-- Begin RECORD LIST --

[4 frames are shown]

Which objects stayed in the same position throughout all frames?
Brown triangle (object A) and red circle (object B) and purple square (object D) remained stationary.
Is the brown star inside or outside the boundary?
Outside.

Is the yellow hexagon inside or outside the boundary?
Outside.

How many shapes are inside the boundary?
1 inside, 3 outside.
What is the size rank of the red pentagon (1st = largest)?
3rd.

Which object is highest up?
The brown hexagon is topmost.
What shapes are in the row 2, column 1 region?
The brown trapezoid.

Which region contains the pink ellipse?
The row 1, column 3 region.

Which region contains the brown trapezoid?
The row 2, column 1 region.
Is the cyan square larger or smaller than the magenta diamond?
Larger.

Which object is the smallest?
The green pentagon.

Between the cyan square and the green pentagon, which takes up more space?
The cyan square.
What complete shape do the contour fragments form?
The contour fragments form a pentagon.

-- End RECORD LIST --

WORK INSTRUCTIONS: Faithfully transcribe the whole of the data.

THE COMPLETED TASK:
[4 frames are shown]

Which objects stayed in the same position throughout all frames?
Brown triangle (object A) and red circle (object B) and purple square (object D) remained stationary.
Is the brown star inside or outside the boundary?
Outside.

Is the yellow hexagon inside or outside the boundary?
Outside.

How many shapes are inside the boundary?
1 inside, 3 outside.
What is the size rank of the red pentagon (1st = largest)?
3rd.

Which object is highest up?
The brown hexagon is topmost.
What shapes are in the row 2, column 1 region?
The brown trapezoid.

Which region contains the pink ellipse?
The row 1, column 3 region.

Which region contains the brown trapezoid?
The row 2, column 1 region.
Is the cyan square larger or smaller than the magenta diamond?
Larger.

Which object is the smallest?
The green pentagon.

Between the cyan square and the green pentagon, which takes up more space?
The cyan square.
What complete shape do the contour fragments form?
The contour fragments form a pentagon.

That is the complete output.